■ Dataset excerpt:

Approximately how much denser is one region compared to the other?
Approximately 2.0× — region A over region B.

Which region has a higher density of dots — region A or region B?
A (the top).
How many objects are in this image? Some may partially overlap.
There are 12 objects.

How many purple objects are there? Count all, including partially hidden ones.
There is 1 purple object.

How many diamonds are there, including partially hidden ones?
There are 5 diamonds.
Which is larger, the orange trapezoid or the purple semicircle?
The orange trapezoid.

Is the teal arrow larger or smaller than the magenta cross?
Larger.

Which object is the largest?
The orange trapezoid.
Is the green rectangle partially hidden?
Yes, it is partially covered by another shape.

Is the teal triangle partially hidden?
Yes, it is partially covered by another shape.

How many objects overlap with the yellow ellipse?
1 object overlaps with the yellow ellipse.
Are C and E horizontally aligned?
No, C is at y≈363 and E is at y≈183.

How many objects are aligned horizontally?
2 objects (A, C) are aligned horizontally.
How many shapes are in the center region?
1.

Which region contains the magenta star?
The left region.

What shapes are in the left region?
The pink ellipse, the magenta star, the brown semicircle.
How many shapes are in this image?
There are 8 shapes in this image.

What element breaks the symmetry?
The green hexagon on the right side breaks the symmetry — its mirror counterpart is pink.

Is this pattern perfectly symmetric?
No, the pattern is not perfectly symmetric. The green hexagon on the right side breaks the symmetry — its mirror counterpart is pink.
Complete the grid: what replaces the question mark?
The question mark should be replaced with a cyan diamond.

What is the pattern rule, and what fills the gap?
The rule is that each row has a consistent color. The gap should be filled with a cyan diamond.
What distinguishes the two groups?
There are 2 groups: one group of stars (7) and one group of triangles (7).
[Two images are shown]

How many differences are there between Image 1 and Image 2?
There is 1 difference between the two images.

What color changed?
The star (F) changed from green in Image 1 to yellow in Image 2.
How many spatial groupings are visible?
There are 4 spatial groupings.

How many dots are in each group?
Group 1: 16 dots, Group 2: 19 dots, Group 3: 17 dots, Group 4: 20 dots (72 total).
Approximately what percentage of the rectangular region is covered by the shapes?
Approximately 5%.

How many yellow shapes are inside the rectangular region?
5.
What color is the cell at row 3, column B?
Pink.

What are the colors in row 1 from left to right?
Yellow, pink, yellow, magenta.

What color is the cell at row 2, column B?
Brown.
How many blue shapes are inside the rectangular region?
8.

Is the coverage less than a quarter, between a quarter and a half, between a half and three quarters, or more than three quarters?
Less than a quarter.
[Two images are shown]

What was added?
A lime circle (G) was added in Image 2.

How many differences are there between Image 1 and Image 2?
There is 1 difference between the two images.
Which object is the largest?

■ Aim: Return each line of the records above exactly as it reads.

■ Solution to this problem:
Approximately how much denser is one region compared to the other?
Approximately 2.0× — region A over region B.

Which region has a higher density of dots — region A or region B?
A (the top).
How many objects are in this image? Some may partially overlap.
There are 12 objects.

How many purple objects are there? Count all, including partially hidden ones.
There is 1 purple object.

How many diamonds are there, including partially hidden ones?
There are 5 diamonds.
Which is larger, the orange trapezoid or the purple semicircle?
The orange trapezoid.

Is the teal arrow larger or smaller than the magenta cross?
Larger.

Which object is the largest?
The orange trapezoid.
Is the green rectangle partially hidden?
Yes, it is partially covered by another shape.

Is the teal triangle partially hidden?
Yes, it is partially covered by another shape.

How many objects overlap with the yellow ellipse?
1 object overlaps with the yellow ellipse.
Are C and E horizontally aligned?
No, C is at y≈363 and E is at y≈183.

How many objects are aligned horizontally?
2 objects (A, C) are aligned horizontally.
How many shapes are in the center region?
1.

Which region contains the magenta star?
The left region.

What shapes are in the left region?
The pink ellipse, the magenta star, the brown semicircle.
How many shapes are in this image?
There are 8 shapes in this image.

What element breaks the symmetry?
The green hexagon on the right side breaks the symmetry — its mirror counterpart is pink.

Is this pattern perfectly symmetric?
No, the pattern is not perfectly symmetric. The green hexagon on the right side breaks the symmetry — its mirror counterpart is pink.
Complete the grid: what replaces the question mark?
The question mark should be replaced with a cyan diamond.

What is the pattern rule, and what fills the gap?
The rule is that each row has a consistent color. The gap should be filled with a cyan diamond.
What distinguishes the two groups?
There are 2 groups: one group of stars (7) and one group of triangles (7).
[Two images are shown]

How many differences are there between Image 1 and Image 2?
There is 1 difference between the two images.

What color changed?
The star (F) changed from green in Image 1 to yellow in Image 2.
How many spatial groupings are visible?
There are 4 spatial groupings.

How many dots are in each group?
Group 1: 16 dots, Group 2: 19 dots, Group 3: 17 dots, Group 4: 20 dots (72 total).
Approximately what percentage of the rectangular region is covered by the shapes?
Approximately 5%.

How many yellow shapes are inside the rectangular region?
5.
What color is the cell at row 3, column B?
Pink.

What are the colors in row 1 from left to right?
Yellow, pink, yellow, magenta.

What color is the cell at row 2, column B?
Brown.
How many blue shapes are inside the rectangular region?
8.

Is the coverage less than a quarter, between a quarter and a half, between a half and three quarters, or more than three quarters?
Less than a quarter.
[Two images are shown]

What was added?
A lime circle (G) was added in Image 2.

How many differences are there between Image 1 and Image 2?
There is 1 difference between the two images.
Which object is the largest?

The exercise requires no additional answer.